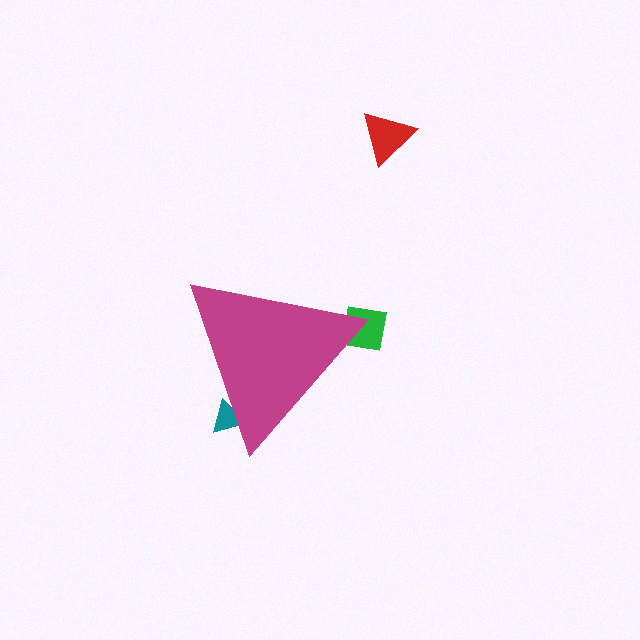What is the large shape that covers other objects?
A magenta triangle.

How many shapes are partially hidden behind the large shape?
2 shapes are partially hidden.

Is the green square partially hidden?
Yes, the green square is partially hidden behind the magenta triangle.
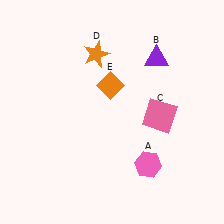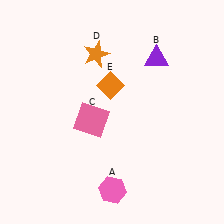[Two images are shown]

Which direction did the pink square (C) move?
The pink square (C) moved left.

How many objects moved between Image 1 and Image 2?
2 objects moved between the two images.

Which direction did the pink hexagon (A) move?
The pink hexagon (A) moved down and to the left.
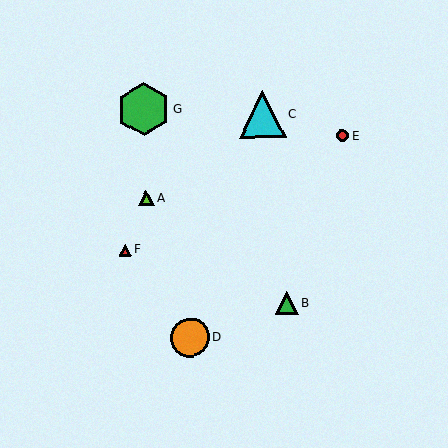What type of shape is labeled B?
Shape B is a green triangle.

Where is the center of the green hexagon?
The center of the green hexagon is at (144, 109).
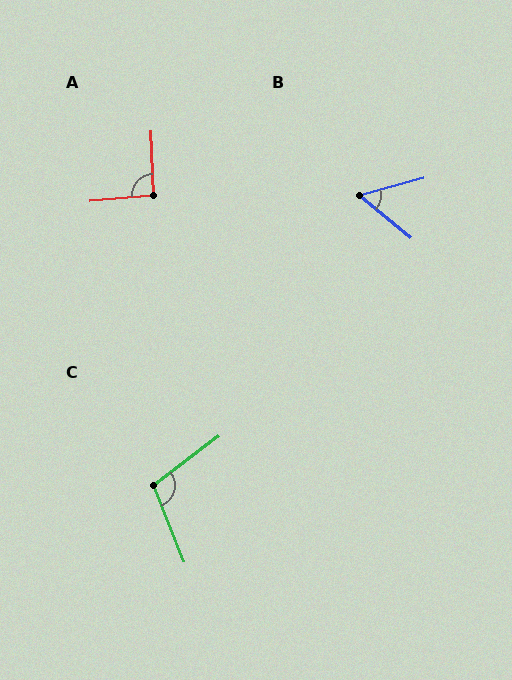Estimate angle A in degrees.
Approximately 93 degrees.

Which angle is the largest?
C, at approximately 106 degrees.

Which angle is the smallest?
B, at approximately 55 degrees.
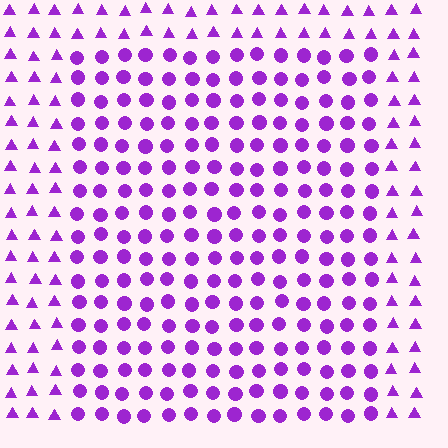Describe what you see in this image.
The image is filled with small purple elements arranged in a uniform grid. A rectangle-shaped region contains circles, while the surrounding area contains triangles. The boundary is defined purely by the change in element shape.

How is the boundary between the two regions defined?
The boundary is defined by a change in element shape: circles inside vs. triangles outside. All elements share the same color and spacing.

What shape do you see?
I see a rectangle.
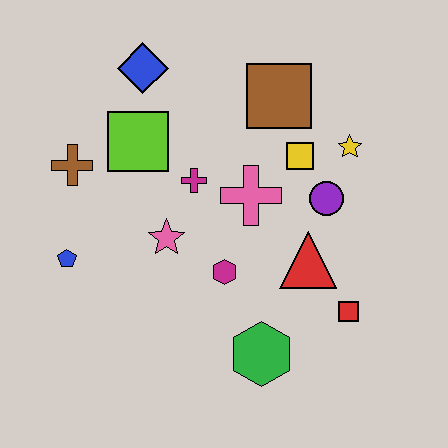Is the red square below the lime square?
Yes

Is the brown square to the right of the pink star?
Yes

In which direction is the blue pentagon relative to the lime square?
The blue pentagon is below the lime square.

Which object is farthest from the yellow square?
The blue pentagon is farthest from the yellow square.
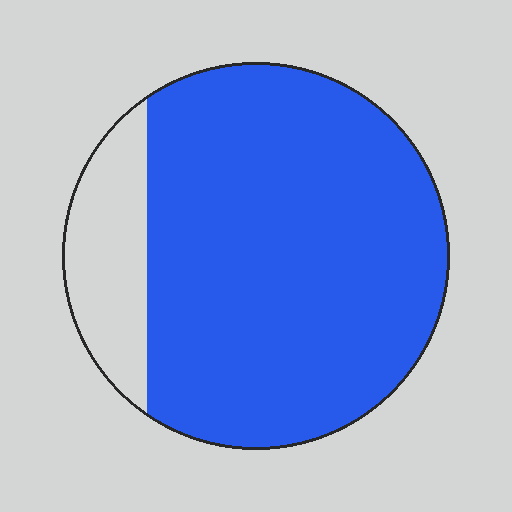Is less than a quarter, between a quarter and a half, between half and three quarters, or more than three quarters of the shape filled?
More than three quarters.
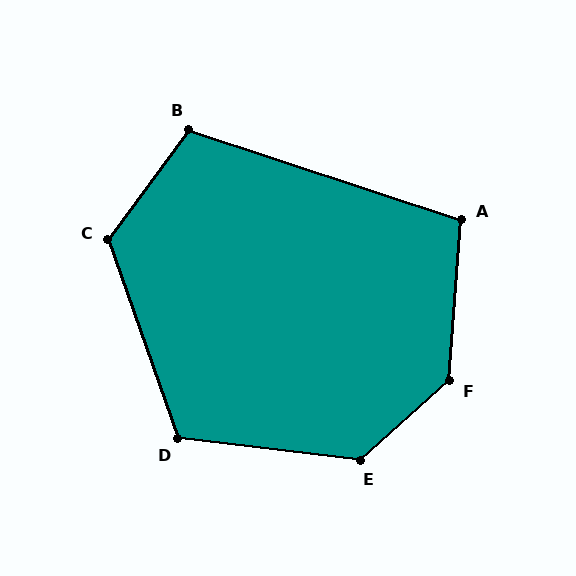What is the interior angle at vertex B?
Approximately 108 degrees (obtuse).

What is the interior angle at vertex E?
Approximately 132 degrees (obtuse).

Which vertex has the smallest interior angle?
A, at approximately 104 degrees.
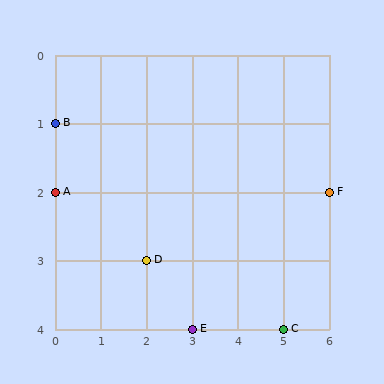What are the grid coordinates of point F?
Point F is at grid coordinates (6, 2).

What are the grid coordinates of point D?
Point D is at grid coordinates (2, 3).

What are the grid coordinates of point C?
Point C is at grid coordinates (5, 4).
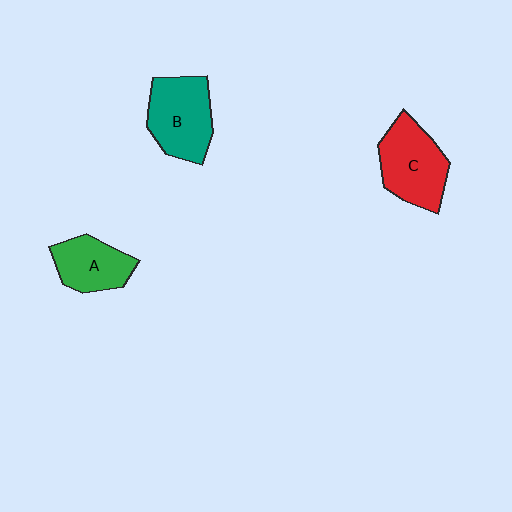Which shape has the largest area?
Shape B (teal).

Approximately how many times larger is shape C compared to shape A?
Approximately 1.3 times.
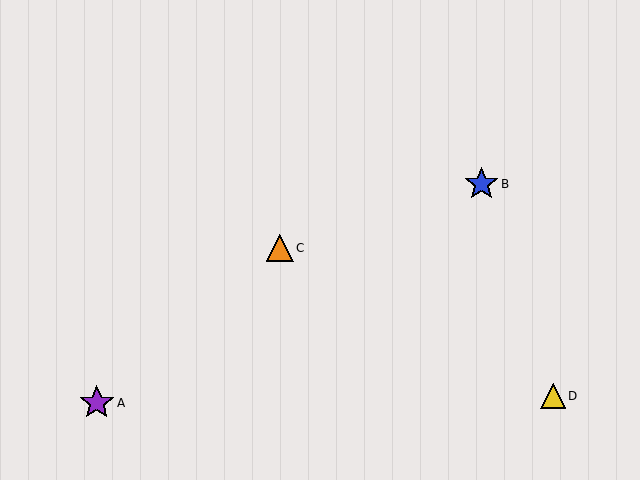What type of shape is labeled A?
Shape A is a purple star.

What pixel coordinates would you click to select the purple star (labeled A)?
Click at (97, 403) to select the purple star A.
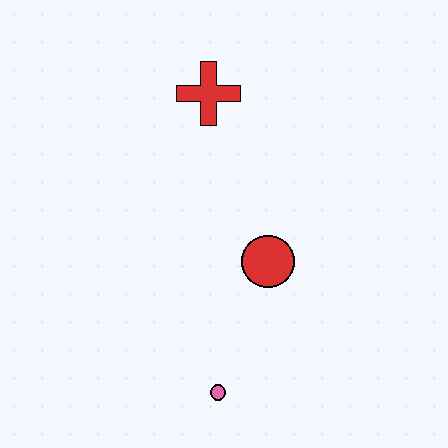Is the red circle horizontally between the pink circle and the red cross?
No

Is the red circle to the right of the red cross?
Yes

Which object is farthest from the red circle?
The red cross is farthest from the red circle.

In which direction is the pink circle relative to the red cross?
The pink circle is below the red cross.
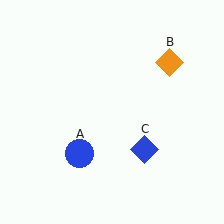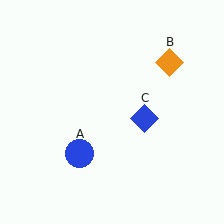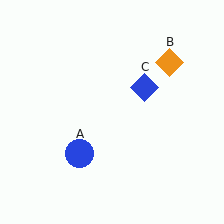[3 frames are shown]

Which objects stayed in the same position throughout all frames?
Blue circle (object A) and orange diamond (object B) remained stationary.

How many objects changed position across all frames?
1 object changed position: blue diamond (object C).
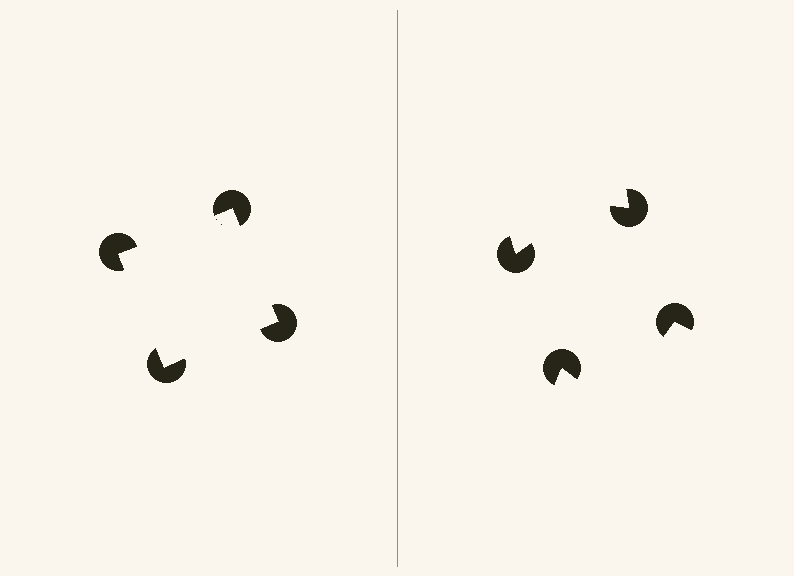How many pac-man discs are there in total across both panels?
8 — 4 on each side.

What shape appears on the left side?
An illusory square.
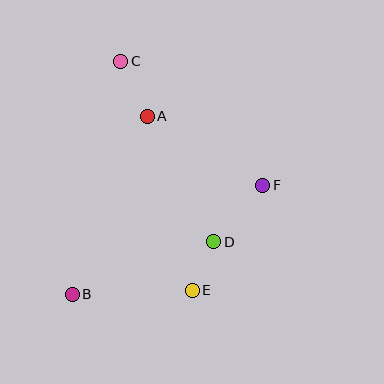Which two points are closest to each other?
Points D and E are closest to each other.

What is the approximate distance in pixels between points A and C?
The distance between A and C is approximately 61 pixels.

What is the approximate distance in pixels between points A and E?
The distance between A and E is approximately 180 pixels.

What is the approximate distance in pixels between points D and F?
The distance between D and F is approximately 75 pixels.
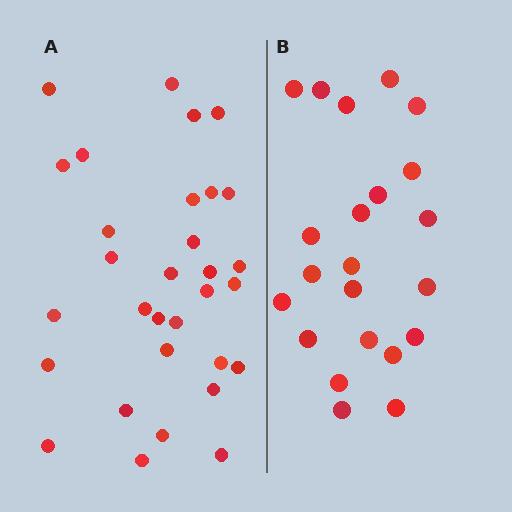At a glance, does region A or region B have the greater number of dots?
Region A (the left region) has more dots.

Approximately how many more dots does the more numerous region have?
Region A has roughly 8 or so more dots than region B.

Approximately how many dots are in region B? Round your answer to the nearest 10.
About 20 dots. (The exact count is 22, which rounds to 20.)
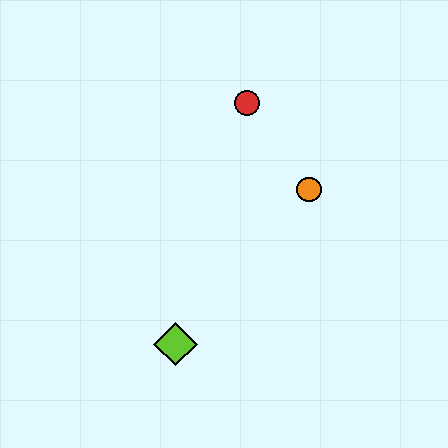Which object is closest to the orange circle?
The red circle is closest to the orange circle.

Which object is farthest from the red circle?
The lime diamond is farthest from the red circle.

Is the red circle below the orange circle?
No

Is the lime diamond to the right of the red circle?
No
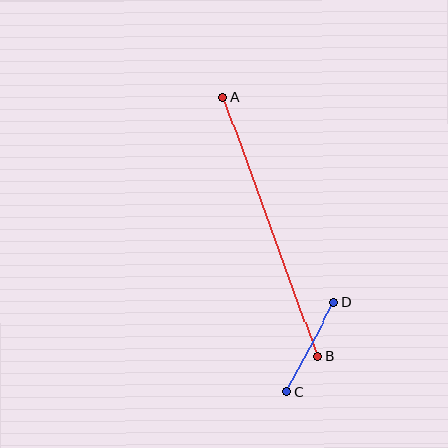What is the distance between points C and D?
The distance is approximately 101 pixels.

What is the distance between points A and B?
The distance is approximately 276 pixels.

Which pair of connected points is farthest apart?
Points A and B are farthest apart.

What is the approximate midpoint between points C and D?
The midpoint is at approximately (310, 347) pixels.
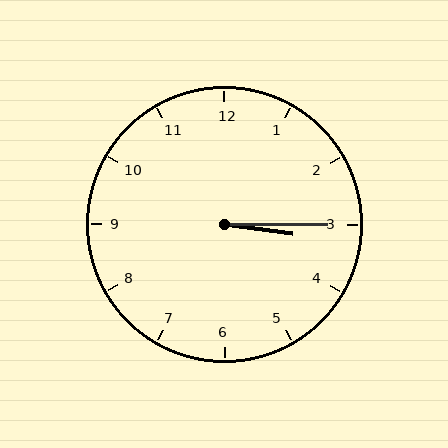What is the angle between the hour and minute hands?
Approximately 8 degrees.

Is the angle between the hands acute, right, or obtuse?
It is acute.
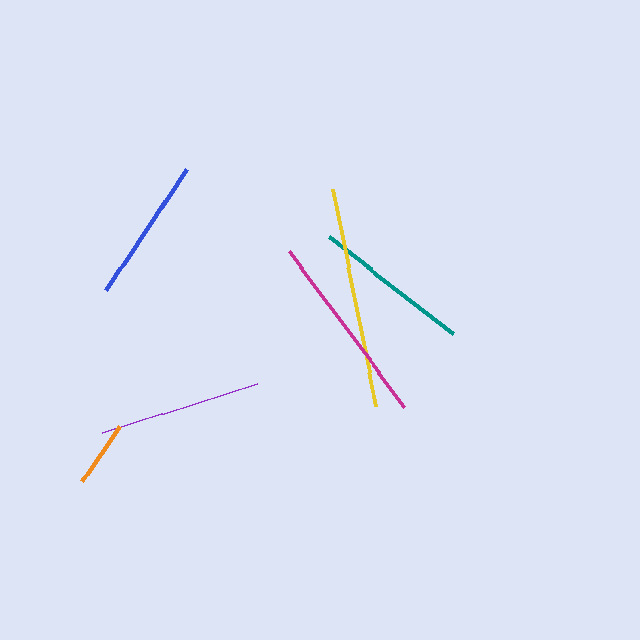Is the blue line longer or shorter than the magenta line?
The magenta line is longer than the blue line.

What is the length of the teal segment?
The teal segment is approximately 158 pixels long.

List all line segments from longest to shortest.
From longest to shortest: yellow, magenta, purple and teal (about equal), blue, orange.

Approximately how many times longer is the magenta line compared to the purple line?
The magenta line is approximately 1.2 times the length of the purple line.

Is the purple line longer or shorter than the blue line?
The purple line is longer than the blue line.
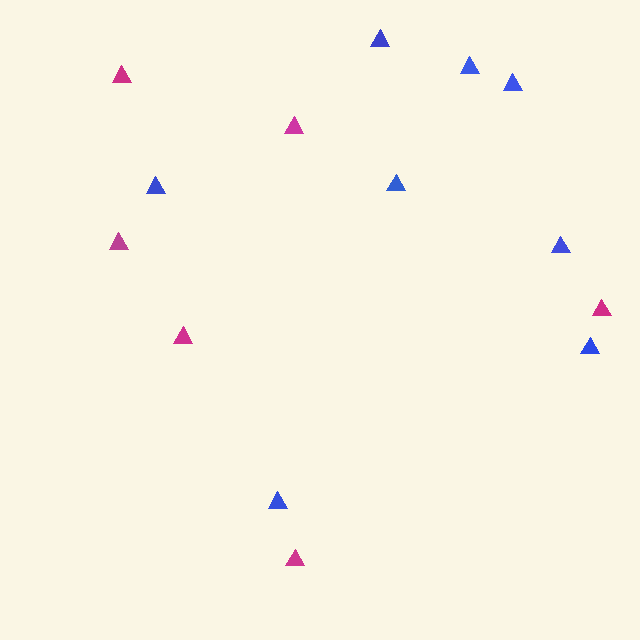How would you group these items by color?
There are 2 groups: one group of blue triangles (8) and one group of magenta triangles (6).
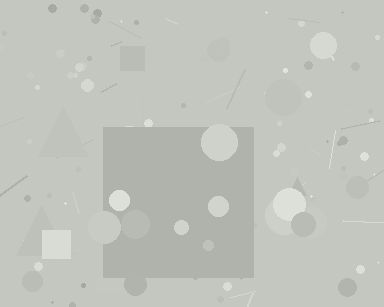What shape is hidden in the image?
A square is hidden in the image.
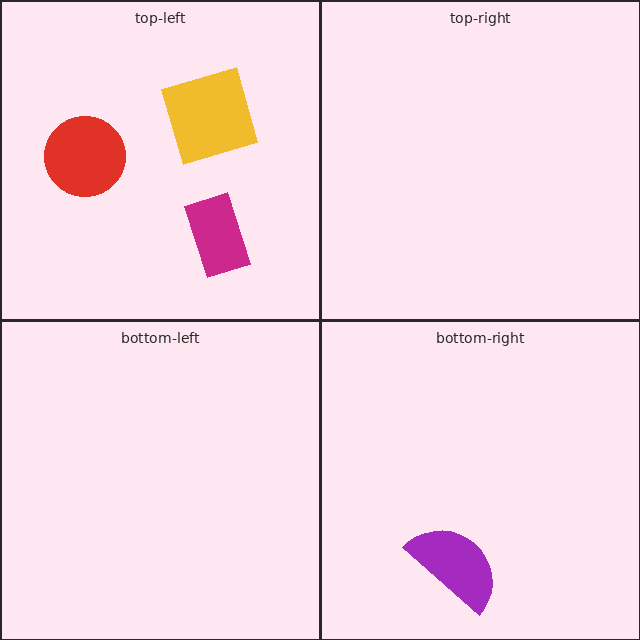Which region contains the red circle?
The top-left region.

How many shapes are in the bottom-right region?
1.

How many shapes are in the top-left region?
3.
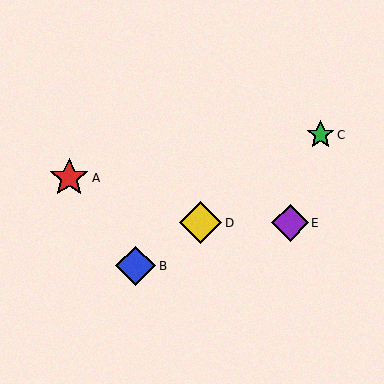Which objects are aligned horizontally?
Objects D, E are aligned horizontally.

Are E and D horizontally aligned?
Yes, both are at y≈223.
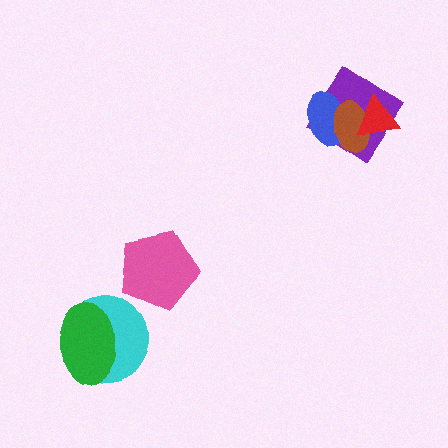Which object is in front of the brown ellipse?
The red triangle is in front of the brown ellipse.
◆ ◆ ◆ ◆
### PROBLEM REQUIREMENTS
Repeat the data exactly, excluding the pictures.

### FINAL RESULT
What is the large shape that covers other objects?
A magenta triangle.

How many shapes are partially hidden behind the large shape?
2 shapes are partially hidden.

Is the green square partially hidden?
Yes, the green square is partially hidden behind the magenta triangle.
[Two images are shown]

Which direction did the pink square (C) move?
The pink square (C) moved left.

How many objects moved between Image 1 and Image 2?
2 objects moved between the two images.

Which direction did the pink hexagon (A) move?
The pink hexagon (A) moved down and to the left.
What type of shape is labeled B?
Shape B is a green triangle.

Where is the center of the green hexagon?
The center of the green hexagon is at (144, 109).
Estimate angle A in degrees.
Approximately 93 degrees.

Which angle is the largest?
C, at approximately 106 degrees.

Which angle is the smallest?
B, at approximately 55 degrees.
Describe what you see in this image.
The image is filled with small purple elements arranged in a uniform grid. A rectangle-shaped region contains circles, while the surrounding area contains triangles. The boundary is defined purely by the change in element shape.

How is the boundary between the two regions defined?
The boundary is defined by a change in element shape: circles inside vs. triangles outside. All elements share the same color and spacing.

What shape do you see?
I see a rectangle.
Is the red square below the lime square?
Yes

Is the brown square to the right of the pink star?
Yes

In which direction is the blue pentagon relative to the lime square?
The blue pentagon is below the lime square.

Which object is farthest from the yellow square?
The blue pentagon is farthest from the yellow square.
Is less than a quarter, between a quarter and a half, between half and three quarters, or more than three quarters of the shape filled?
More than three quarters.
What is the interior angle at vertex B?
Approximately 108 degrees (obtuse).

What is the interior angle at vertex E?
Approximately 132 degrees (obtuse).

Which vertex has the smallest interior angle?
A, at approximately 104 degrees.
What are the grid coordinates of point F?
Point F is at grid coordinates (6, 2).

What are the grid coordinates of point D?
Point D is at grid coordinates (2, 3).

What are the grid coordinates of point C?
Point C is at grid coordinates (5, 4).
Which shape has the largest area?
Shape B (teal).

Approximately how many times larger is shape C compared to shape A?
Approximately 1.3 times.
What type of shape is labeled A?
Shape A is a purple star.

What pixel coordinates would you click to select the purple star (labeled A)?
Click at (97, 403) to select the purple star A.
Is the red circle horizontally between the pink circle and the red cross?
No

Is the red circle to the right of the red cross?
Yes

Which object is farthest from the red circle?
The red cross is farthest from the red circle.

In which direction is the pink circle relative to the red cross?
The pink circle is below the red cross.
[3 frames are shown]

Which objects stayed in the same position throughout all frames?
Blue circle (object A) and orange diamond (object B) remained stationary.

How many objects changed position across all frames?
1 object changed position: blue diamond (object C).
How many pac-man discs are there in total across both panels?
8 — 4 on each side.

What shape appears on the left side?
An illusory square.
Which two points are closest to each other?
Points D and E are closest to each other.

What is the approximate distance in pixels between points A and C?
The distance between A and C is approximately 61 pixels.

What is the approximate distance in pixels between points A and E?
The distance between A and E is approximately 180 pixels.

What is the approximate distance in pixels between points D and F?
The distance between D and F is approximately 75 pixels.
At a glance, does region A or region B have the greater number of dots?
Region A (the left region) has more dots.

Approximately how many more dots does the more numerous region have?
Region A has roughly 8 or so more dots than region B.

Approximately how many dots are in region B? Round your answer to the nearest 10.
About 20 dots. (The exact count is 22, which rounds to 20.)
Which object is closest to the orange circle?
The red circle is closest to the orange circle.

Which object is farthest from the red circle?
The lime diamond is farthest from the red circle.

Is the red circle below the orange circle?
No

Is the lime diamond to the right of the red circle?
No
What is the distance between points C and D?
The distance is approximately 101 pixels.

What is the distance between points A and B?
The distance is approximately 276 pixels.

Which pair of connected points is farthest apart?
Points A and B are farthest apart.

What is the approximate midpoint between points C and D?
The midpoint is at approximately (310, 347) pixels.
What is the angle between the hour and minute hands?
Approximately 8 degrees.

Is the angle between the hands acute, right, or obtuse?
It is acute.
Is the blue line longer or shorter than the magenta line?
The magenta line is longer than the blue line.

What is the length of the teal segment?
The teal segment is approximately 158 pixels long.

List all line segments from longest to shortest.
From longest to shortest: yellow, magenta, purple and teal (about equal), blue, orange.

Approximately how many times longer is the magenta line compared to the purple line?
The magenta line is approximately 1.2 times the length of the purple line.

Is the purple line longer or shorter than the blue line?
The purple line is longer than the blue line.
How would you group these items by color?
There are 2 groups: one group of blue triangles (8) and one group of magenta triangles (6).
What shape is hidden in the image?
A square is hidden in the image.
Which region contains the red circle?
The top-left region.

How many shapes are in the bottom-right region?
1.

How many shapes are in the top-left region?
3.
Which objects are aligned horizontally?
Objects D, E are aligned horizontally.

Are E and D horizontally aligned?
Yes, both are at y≈223.
Which object is in front of the brown ellipse?
The red triangle is in front of the brown ellipse.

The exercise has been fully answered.